▸ EXERCISE DETAILS
Output the material word for word. Leave each picture out.

A run of records:

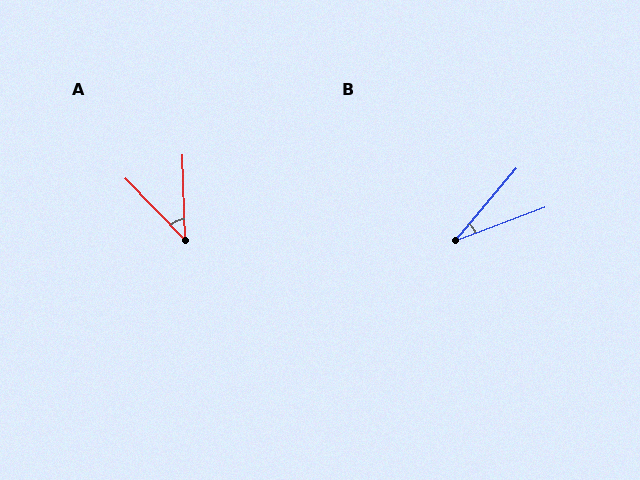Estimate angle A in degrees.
Approximately 43 degrees.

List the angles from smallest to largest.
B (29°), A (43°).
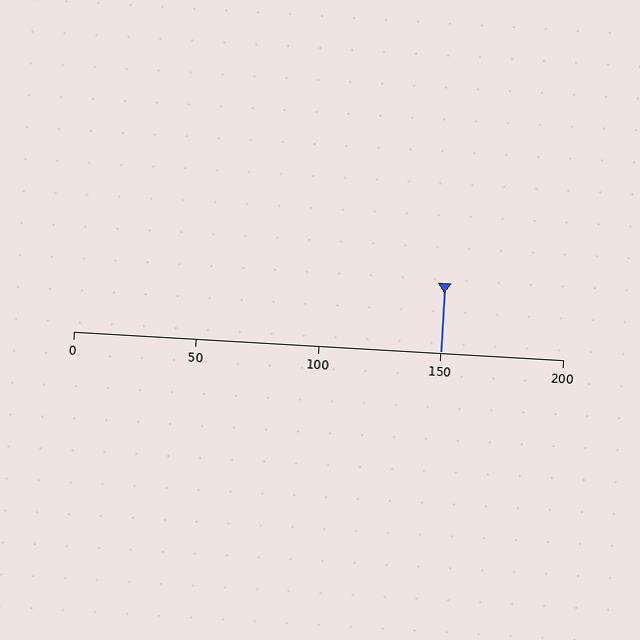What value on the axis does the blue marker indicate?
The marker indicates approximately 150.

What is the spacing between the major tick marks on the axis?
The major ticks are spaced 50 apart.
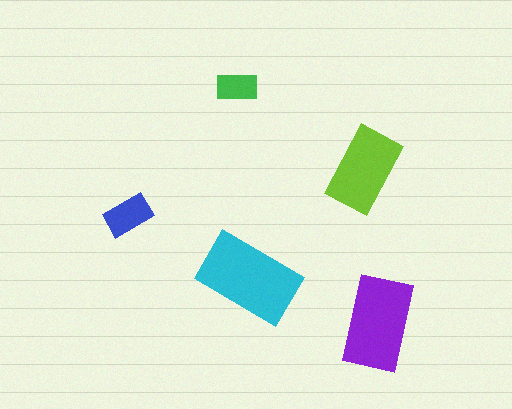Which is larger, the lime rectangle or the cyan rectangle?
The cyan one.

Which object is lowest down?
The purple rectangle is bottommost.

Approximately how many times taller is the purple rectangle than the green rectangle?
About 4 times taller.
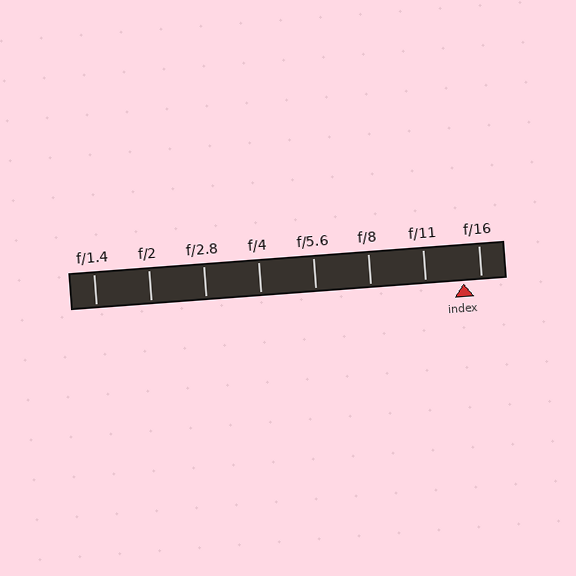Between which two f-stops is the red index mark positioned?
The index mark is between f/11 and f/16.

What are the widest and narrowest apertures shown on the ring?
The widest aperture shown is f/1.4 and the narrowest is f/16.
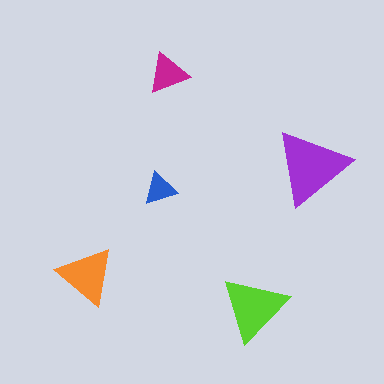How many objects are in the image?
There are 5 objects in the image.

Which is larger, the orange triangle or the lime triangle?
The lime one.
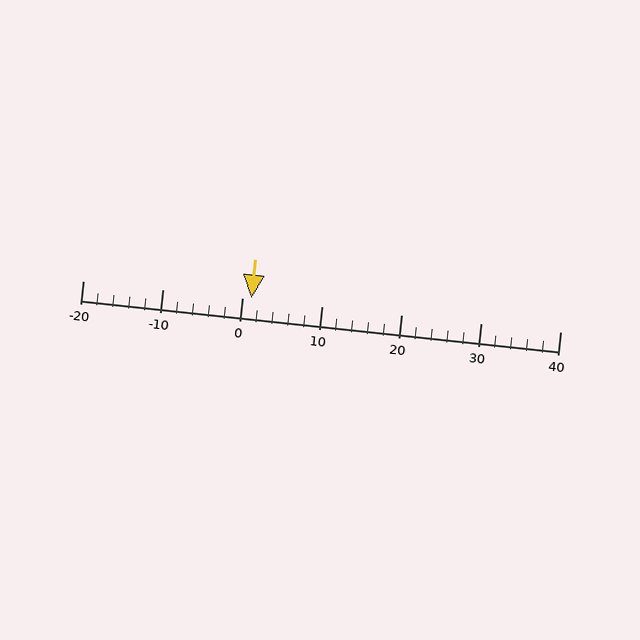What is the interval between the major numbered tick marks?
The major tick marks are spaced 10 units apart.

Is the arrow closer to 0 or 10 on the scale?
The arrow is closer to 0.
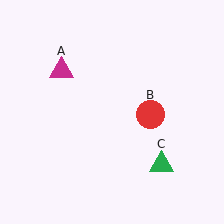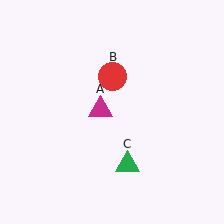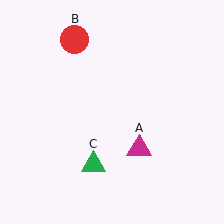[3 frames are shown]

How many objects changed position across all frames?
3 objects changed position: magenta triangle (object A), red circle (object B), green triangle (object C).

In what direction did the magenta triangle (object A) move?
The magenta triangle (object A) moved down and to the right.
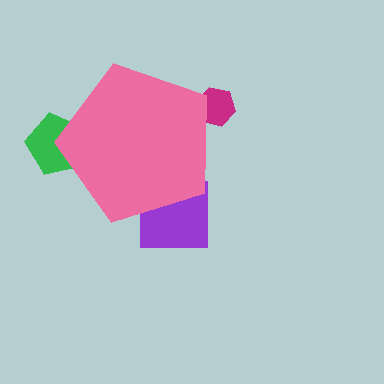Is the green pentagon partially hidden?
Yes, the green pentagon is partially hidden behind the pink pentagon.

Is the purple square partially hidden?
Yes, the purple square is partially hidden behind the pink pentagon.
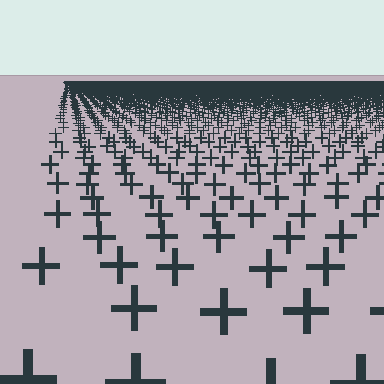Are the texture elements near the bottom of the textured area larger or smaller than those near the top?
Larger. Near the bottom, elements are closer to the viewer and appear at a bigger on-screen size.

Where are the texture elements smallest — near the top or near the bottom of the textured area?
Near the top.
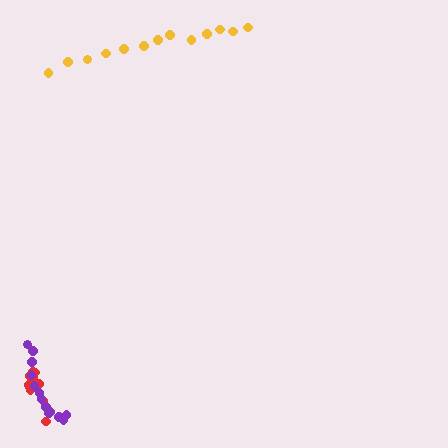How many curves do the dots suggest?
There are 3 distinct paths.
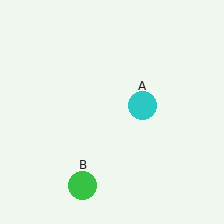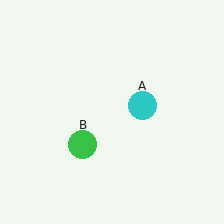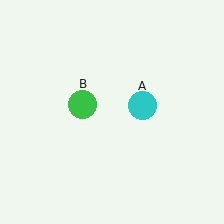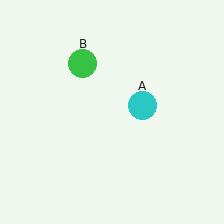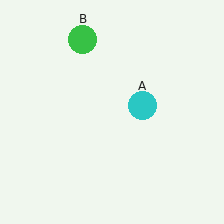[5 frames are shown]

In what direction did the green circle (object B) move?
The green circle (object B) moved up.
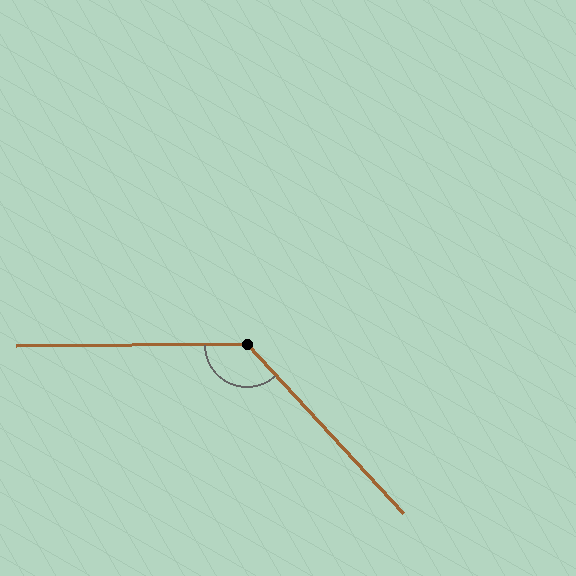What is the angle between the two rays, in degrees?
Approximately 132 degrees.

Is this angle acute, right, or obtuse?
It is obtuse.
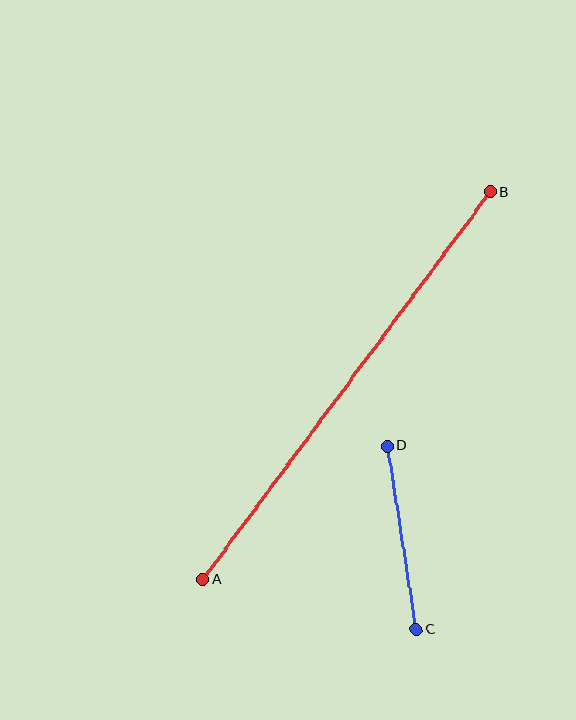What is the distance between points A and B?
The distance is approximately 483 pixels.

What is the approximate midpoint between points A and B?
The midpoint is at approximately (347, 386) pixels.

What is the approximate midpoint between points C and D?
The midpoint is at approximately (402, 537) pixels.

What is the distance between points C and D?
The distance is approximately 185 pixels.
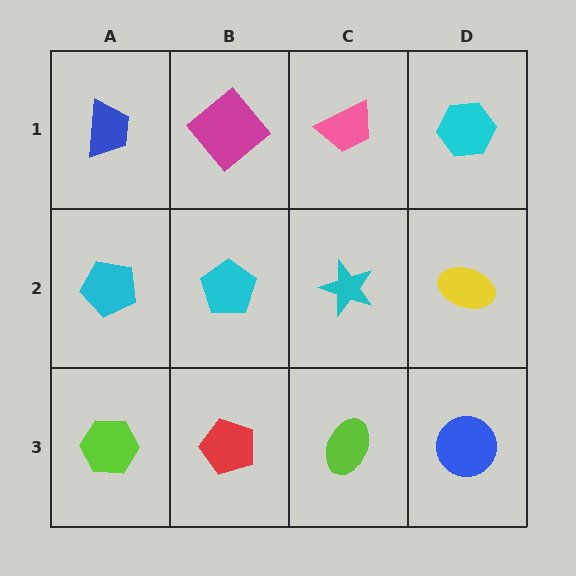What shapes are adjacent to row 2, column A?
A blue trapezoid (row 1, column A), a lime hexagon (row 3, column A), a cyan pentagon (row 2, column B).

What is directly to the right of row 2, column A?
A cyan pentagon.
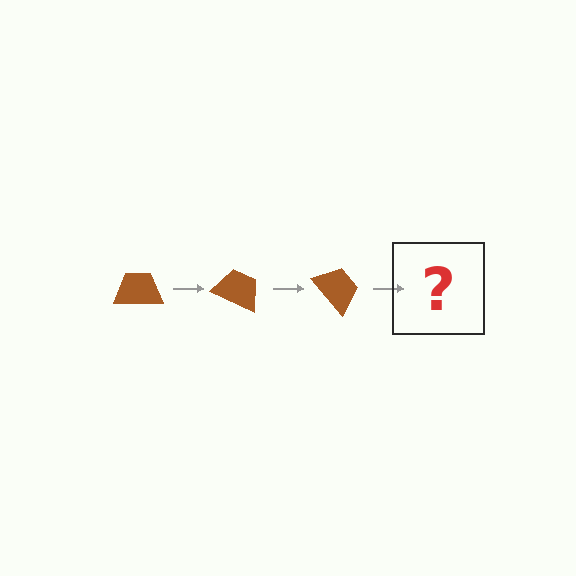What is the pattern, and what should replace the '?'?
The pattern is that the trapezoid rotates 25 degrees clockwise each step. The '?' should be a brown trapezoid rotated 75 degrees clockwise.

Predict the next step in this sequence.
The next step is a brown trapezoid rotated 75 degrees clockwise.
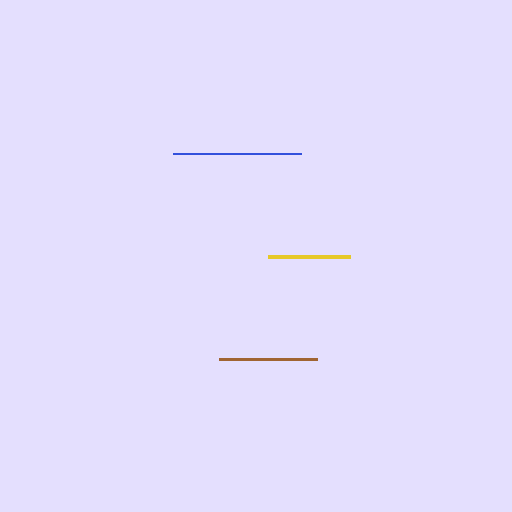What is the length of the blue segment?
The blue segment is approximately 128 pixels long.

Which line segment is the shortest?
The yellow line is the shortest at approximately 82 pixels.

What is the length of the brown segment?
The brown segment is approximately 98 pixels long.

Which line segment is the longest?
The blue line is the longest at approximately 128 pixels.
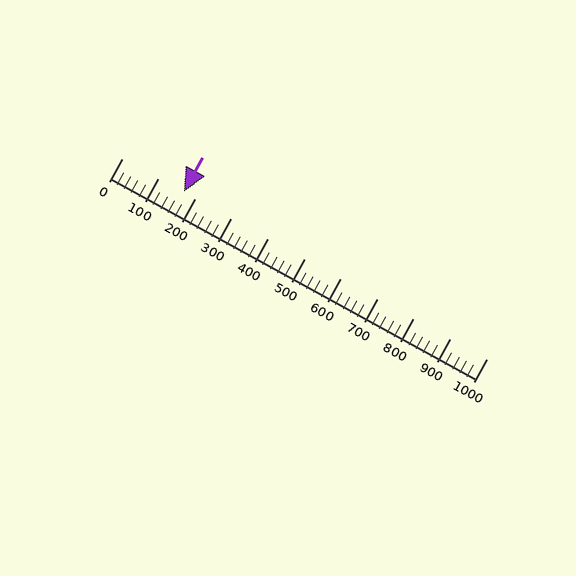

▸ RESULT BELOW
Estimate angle A in degrees.
Approximately 43 degrees.

List the angles from smallest to largest.
B (29°), A (43°).
What value on the axis does the blue marker indicate?
The marker indicates approximately 150.

What is the spacing between the major tick marks on the axis?
The major ticks are spaced 50 apart.
Which is larger, the lime rectangle or the cyan rectangle?
The cyan one.

Which object is lowest down?
The purple rectangle is bottommost.

Approximately how many times taller is the purple rectangle than the green rectangle?
About 4 times taller.
Between which two f-stops is the red index mark positioned?
The index mark is between f/11 and f/16.

What are the widest and narrowest apertures shown on the ring?
The widest aperture shown is f/1.4 and the narrowest is f/16.
How many objects are in the image?
There are 5 objects in the image.

Which is larger, the orange triangle or the lime triangle?
The lime one.
What is the interval between the major numbered tick marks?
The major tick marks are spaced 10 units apart.

Is the arrow closer to 0 or 10 on the scale?
The arrow is closer to 0.
[3 frames are shown]

How many objects changed position across all frames?
3 objects changed position: magenta triangle (object A), red circle (object B), green triangle (object C).

In what direction did the magenta triangle (object A) move?
The magenta triangle (object A) moved down and to the right.
Is the green pentagon partially hidden?
Yes, the green pentagon is partially hidden behind the pink pentagon.

Is the purple square partially hidden?
Yes, the purple square is partially hidden behind the pink pentagon.
Are the texture elements near the bottom of the textured area larger or smaller than those near the top?
Larger. Near the bottom, elements are closer to the viewer and appear at a bigger on-screen size.

Where are the texture elements smallest — near the top or near the bottom of the textured area?
Near the top.
How many curves do the dots suggest?
There are 3 distinct paths.
[5 frames are shown]

In what direction did the green circle (object B) move?
The green circle (object B) moved up.
What is the angle between the two rays, in degrees?
Approximately 132 degrees.

Is this angle acute, right, or obtuse?
It is obtuse.
What is the distance between points A and B?
The distance is approximately 483 pixels.

What is the approximate midpoint between points A and B?
The midpoint is at approximately (347, 386) pixels.

What is the approximate midpoint between points C and D?
The midpoint is at approximately (402, 537) pixels.

What is the distance between points C and D?
The distance is approximately 185 pixels.
What shapes are adjacent to row 2, column A?
A blue trapezoid (row 1, column A), a lime hexagon (row 3, column A), a cyan pentagon (row 2, column B).

What is directly to the right of row 2, column A?
A cyan pentagon.
What is the pattern, and what should replace the '?'?
The pattern is that the trapezoid rotates 25 degrees clockwise each step. The '?' should be a brown trapezoid rotated 75 degrees clockwise.

Predict the next step in this sequence.
The next step is a brown trapezoid rotated 75 degrees clockwise.
What is the length of the blue segment?
The blue segment is approximately 128 pixels long.

Which line segment is the shortest?
The yellow line is the shortest at approximately 82 pixels.

What is the length of the brown segment?
The brown segment is approximately 98 pixels long.

Which line segment is the longest?
The blue line is the longest at approximately 128 pixels.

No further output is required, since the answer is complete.